What is needed -> Retype only the lines from the one containing "Which angle is the largest?" through the one containing "What are the", both included, word for word. Pictures stay out of the copy.

— begin Data to process —

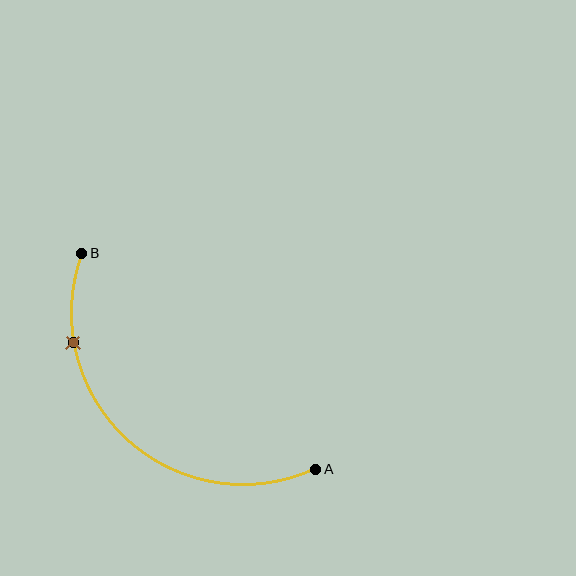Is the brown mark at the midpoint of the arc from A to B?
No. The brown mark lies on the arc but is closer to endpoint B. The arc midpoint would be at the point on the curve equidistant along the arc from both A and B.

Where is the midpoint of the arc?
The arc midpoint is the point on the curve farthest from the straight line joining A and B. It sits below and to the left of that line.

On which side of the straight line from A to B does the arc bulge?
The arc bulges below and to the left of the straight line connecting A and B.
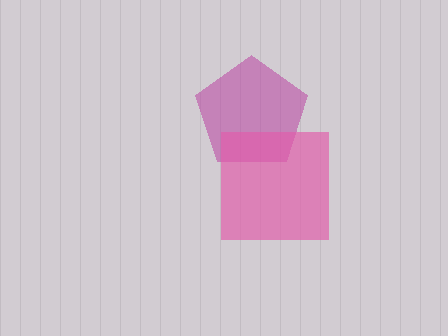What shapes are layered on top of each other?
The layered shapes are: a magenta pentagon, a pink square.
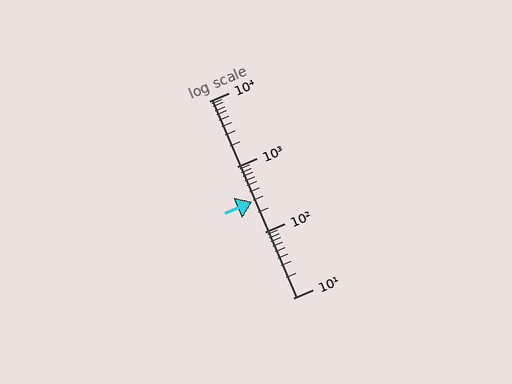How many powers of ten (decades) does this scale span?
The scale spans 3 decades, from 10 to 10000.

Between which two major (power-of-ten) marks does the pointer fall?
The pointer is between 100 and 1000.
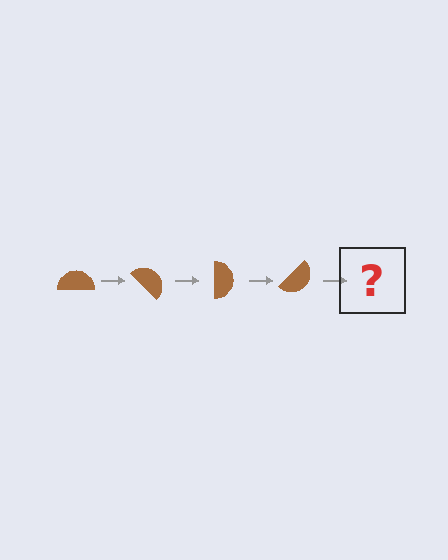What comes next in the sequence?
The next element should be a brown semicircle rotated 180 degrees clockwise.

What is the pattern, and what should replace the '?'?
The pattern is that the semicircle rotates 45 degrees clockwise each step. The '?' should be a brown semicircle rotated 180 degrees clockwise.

— end Data to process —
— begin Data to process —

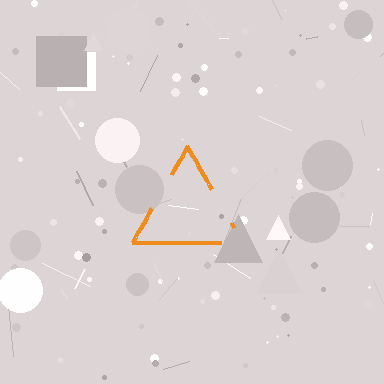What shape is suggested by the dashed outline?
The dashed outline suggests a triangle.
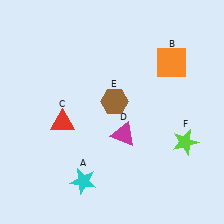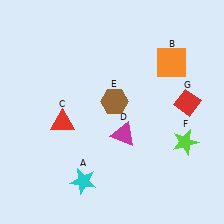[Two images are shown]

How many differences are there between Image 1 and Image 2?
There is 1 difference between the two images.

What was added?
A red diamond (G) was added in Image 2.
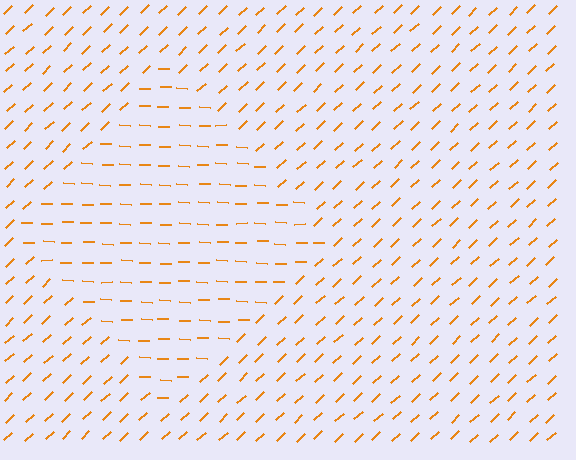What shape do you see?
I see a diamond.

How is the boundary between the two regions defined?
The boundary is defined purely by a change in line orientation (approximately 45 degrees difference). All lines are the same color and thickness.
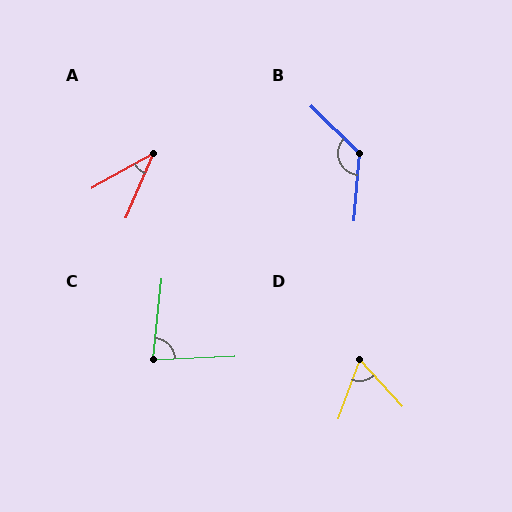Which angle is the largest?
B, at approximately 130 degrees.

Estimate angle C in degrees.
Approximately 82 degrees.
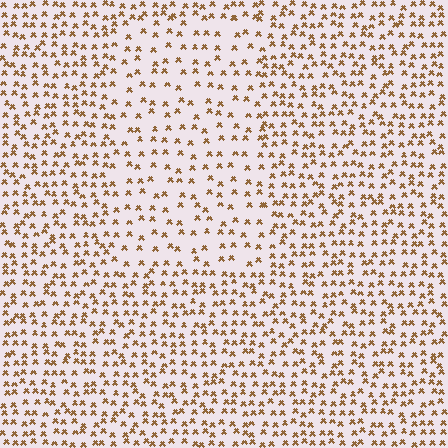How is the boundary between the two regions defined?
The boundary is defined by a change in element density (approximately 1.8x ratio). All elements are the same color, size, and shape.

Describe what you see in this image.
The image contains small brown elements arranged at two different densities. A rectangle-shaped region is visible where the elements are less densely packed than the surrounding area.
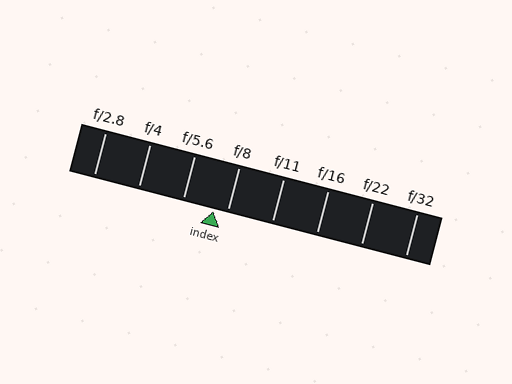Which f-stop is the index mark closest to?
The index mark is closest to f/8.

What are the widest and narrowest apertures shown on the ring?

— end Data to process —
— begin Data to process —

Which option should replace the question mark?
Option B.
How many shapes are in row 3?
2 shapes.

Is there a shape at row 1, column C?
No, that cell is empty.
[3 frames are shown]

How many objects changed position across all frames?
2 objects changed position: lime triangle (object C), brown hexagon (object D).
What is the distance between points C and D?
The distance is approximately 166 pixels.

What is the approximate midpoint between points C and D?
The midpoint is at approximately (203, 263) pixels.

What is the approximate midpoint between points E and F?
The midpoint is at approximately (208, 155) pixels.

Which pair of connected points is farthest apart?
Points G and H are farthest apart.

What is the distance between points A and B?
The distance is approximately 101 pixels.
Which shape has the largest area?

— end Data to process —

Full output ->
Which angle is the largest?
B, at approximately 130 degrees.

Estimate angle C in degrees.
Approximately 82 degrees.
How is the boundary between the two regions defined?
The boundary is defined by a change in element density (approximately 1.8x ratio). All elements are the same color, size, and shape.

Describe what you see in this image.
The image contains small brown elements arranged at two different densities. A rectangle-shaped region is visible where the elements are less densely packed than the surrounding area.
Which f-stop is the index mark closest to?
The index mark is closest to f/8.

What are the widest and narrowest apertures shown on the ring?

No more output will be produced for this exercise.